> **Material provided**:
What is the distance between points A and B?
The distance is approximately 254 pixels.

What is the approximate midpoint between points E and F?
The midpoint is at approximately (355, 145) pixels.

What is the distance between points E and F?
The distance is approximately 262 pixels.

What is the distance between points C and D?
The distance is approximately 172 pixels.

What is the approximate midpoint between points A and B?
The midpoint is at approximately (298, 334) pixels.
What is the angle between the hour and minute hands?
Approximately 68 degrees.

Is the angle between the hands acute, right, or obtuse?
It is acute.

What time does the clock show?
...
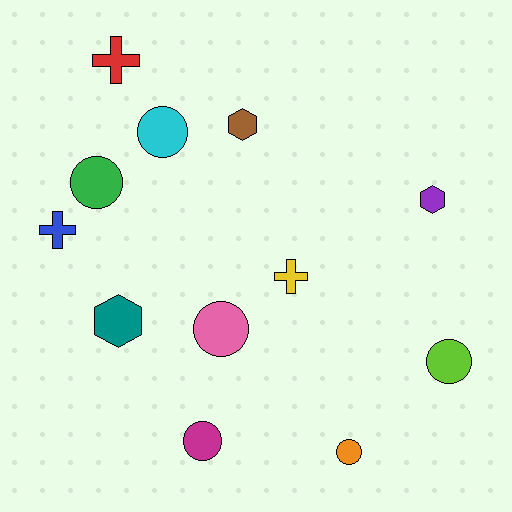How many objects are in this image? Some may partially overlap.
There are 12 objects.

> **Task prompt**: Your task is to transcribe only the lines from the line containing "Is the angle between the hands" through the line containing "What time does the clock show?", word for word.

> **Solution to the problem**:
Is the angle between the hands acute, right, or obtuse?
It is acute.

What time does the clock show?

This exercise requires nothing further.